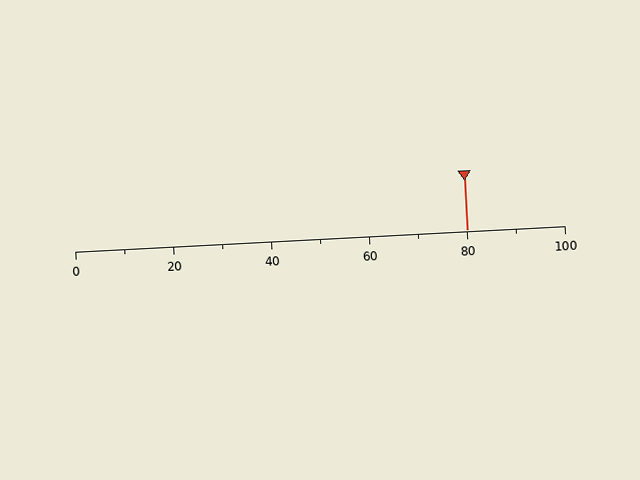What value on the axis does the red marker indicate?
The marker indicates approximately 80.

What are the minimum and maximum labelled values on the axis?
The axis runs from 0 to 100.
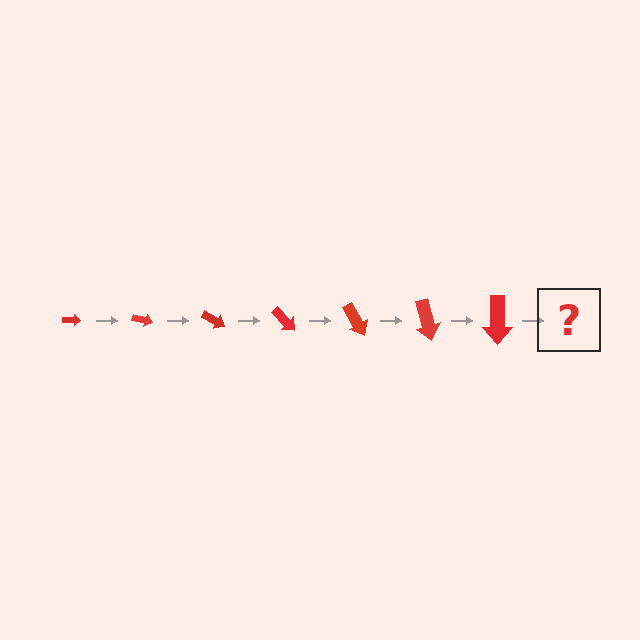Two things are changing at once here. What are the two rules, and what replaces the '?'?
The two rules are that the arrow grows larger each step and it rotates 15 degrees clockwise each step. The '?' should be an arrow, larger than the previous one and rotated 105 degrees clockwise from the start.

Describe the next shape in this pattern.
It should be an arrow, larger than the previous one and rotated 105 degrees clockwise from the start.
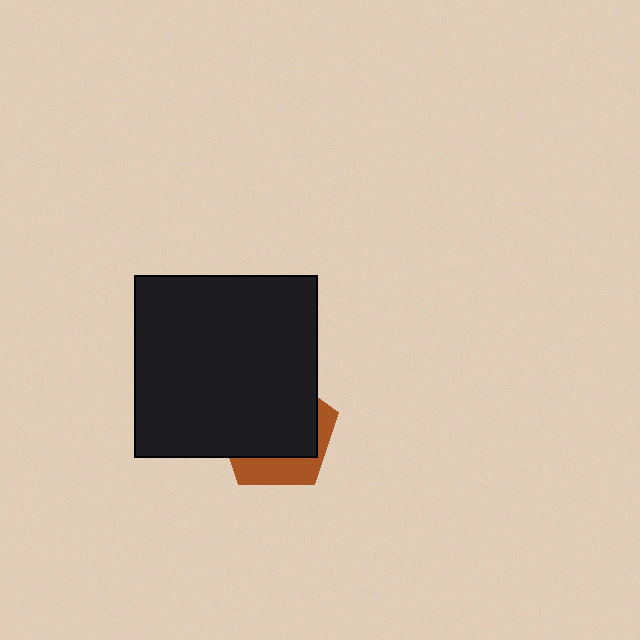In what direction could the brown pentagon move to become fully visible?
The brown pentagon could move toward the lower-right. That would shift it out from behind the black square entirely.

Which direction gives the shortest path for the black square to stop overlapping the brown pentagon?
Moving toward the upper-left gives the shortest separation.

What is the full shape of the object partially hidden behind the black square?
The partially hidden object is a brown pentagon.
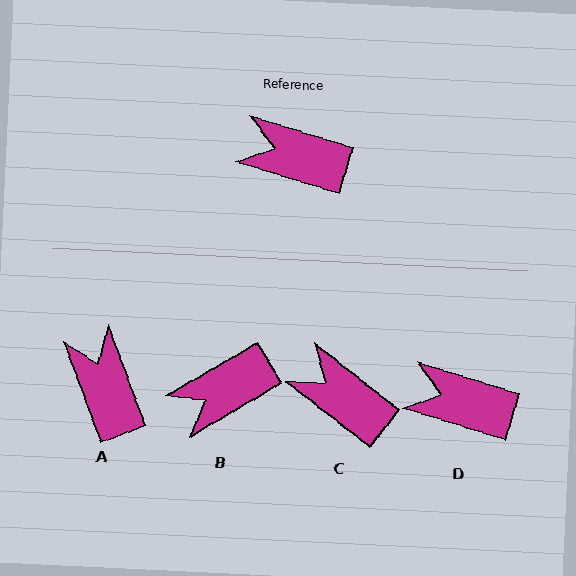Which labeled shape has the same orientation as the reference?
D.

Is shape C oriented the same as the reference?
No, it is off by about 21 degrees.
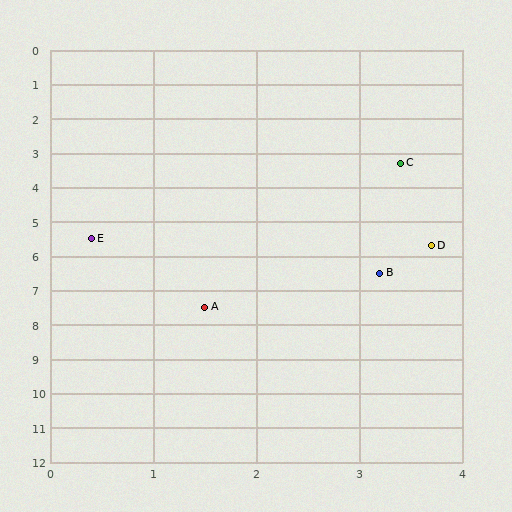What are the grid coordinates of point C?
Point C is at approximately (3.4, 3.3).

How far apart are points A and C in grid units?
Points A and C are about 4.6 grid units apart.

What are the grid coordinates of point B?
Point B is at approximately (3.2, 6.5).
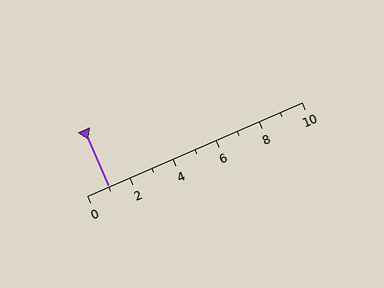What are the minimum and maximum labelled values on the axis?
The axis runs from 0 to 10.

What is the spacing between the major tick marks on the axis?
The major ticks are spaced 2 apart.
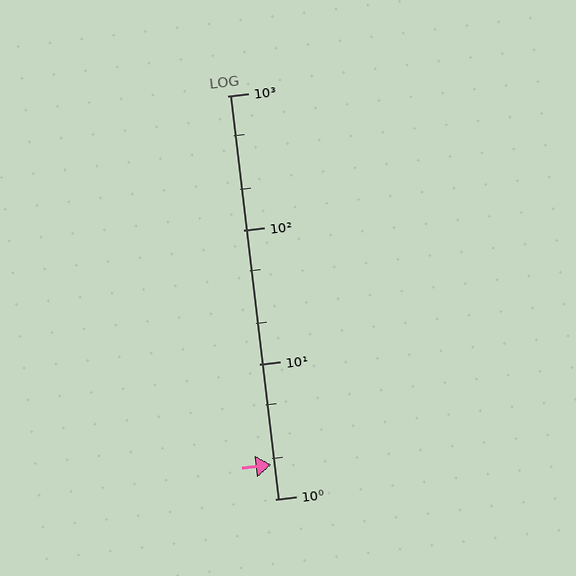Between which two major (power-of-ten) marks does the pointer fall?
The pointer is between 1 and 10.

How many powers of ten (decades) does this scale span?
The scale spans 3 decades, from 1 to 1000.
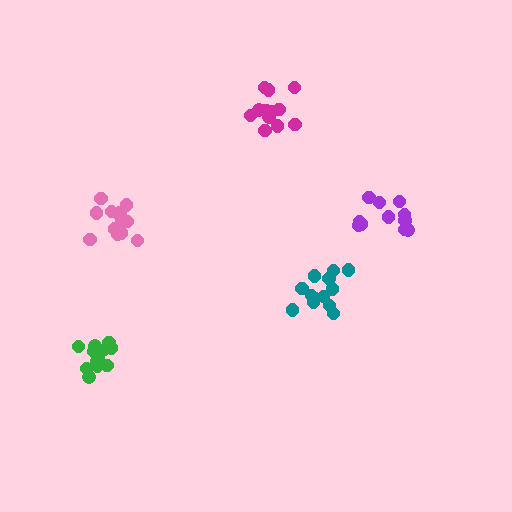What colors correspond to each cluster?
The clusters are colored: pink, teal, purple, magenta, green.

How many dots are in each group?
Group 1: 13 dots, Group 2: 13 dots, Group 3: 12 dots, Group 4: 13 dots, Group 5: 13 dots (64 total).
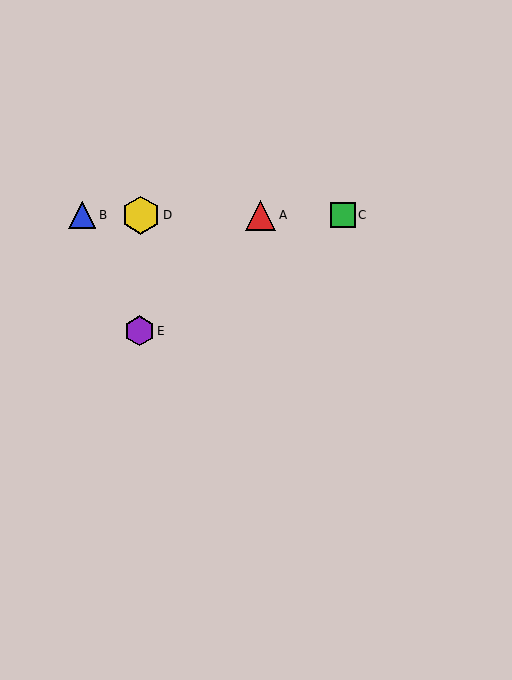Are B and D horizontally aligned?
Yes, both are at y≈215.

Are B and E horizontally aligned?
No, B is at y≈215 and E is at y≈331.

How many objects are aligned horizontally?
4 objects (A, B, C, D) are aligned horizontally.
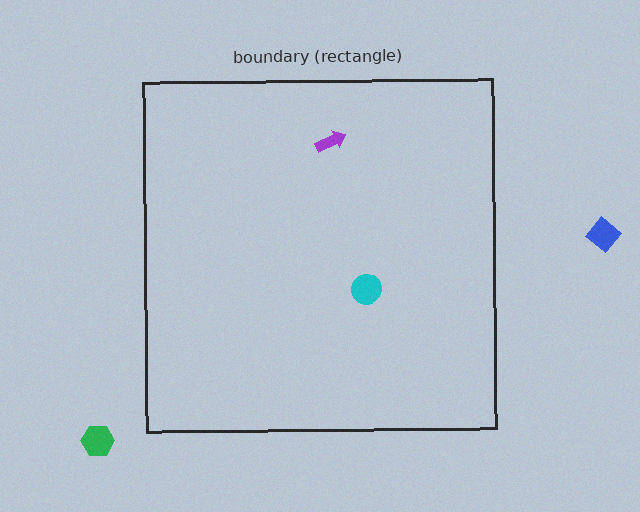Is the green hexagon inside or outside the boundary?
Outside.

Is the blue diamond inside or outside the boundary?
Outside.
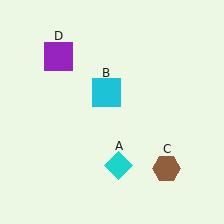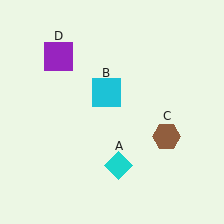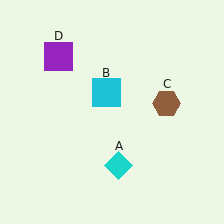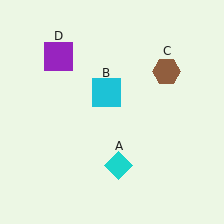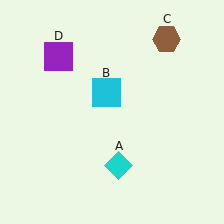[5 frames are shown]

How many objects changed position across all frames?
1 object changed position: brown hexagon (object C).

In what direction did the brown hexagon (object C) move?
The brown hexagon (object C) moved up.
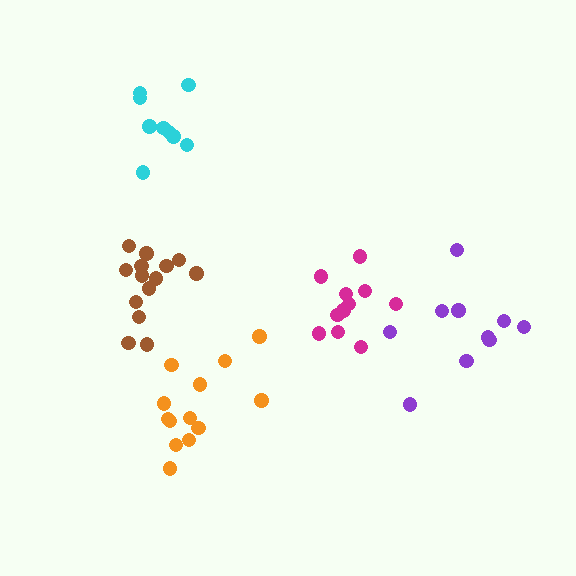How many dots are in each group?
Group 1: 14 dots, Group 2: 13 dots, Group 3: 10 dots, Group 4: 11 dots, Group 5: 9 dots (57 total).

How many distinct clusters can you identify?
There are 5 distinct clusters.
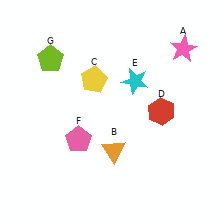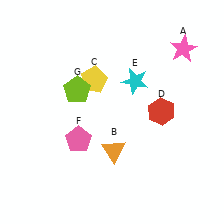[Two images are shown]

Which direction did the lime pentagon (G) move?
The lime pentagon (G) moved down and to the right.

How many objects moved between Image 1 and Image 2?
1 object moved between the two images.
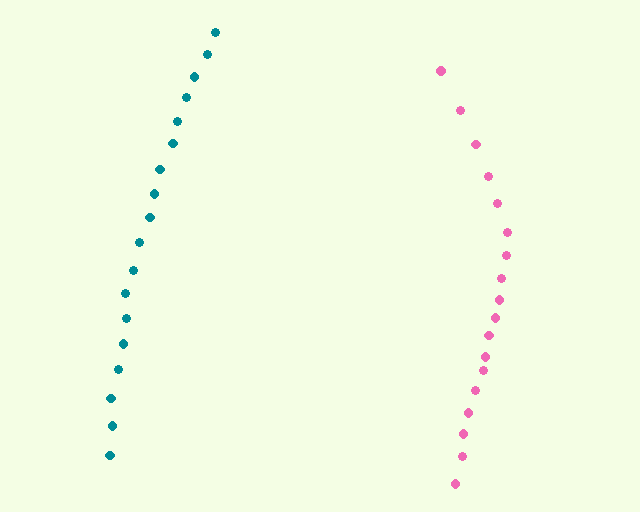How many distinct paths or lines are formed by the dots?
There are 2 distinct paths.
○ ○ ○ ○
THE PROBLEM: Everything from the line containing "Which direction did" through the last line of the entries is to be output exactly as written, minus any pictures.

EXERCISE ANSWER:
Which direction did the lime pentagon (G) move?
The lime pentagon (G) moved down and to the right.

How many objects moved between Image 1 and Image 2?
1 object moved between the two images.
How many distinct paths or lines are formed by the dots?
There are 2 distinct paths.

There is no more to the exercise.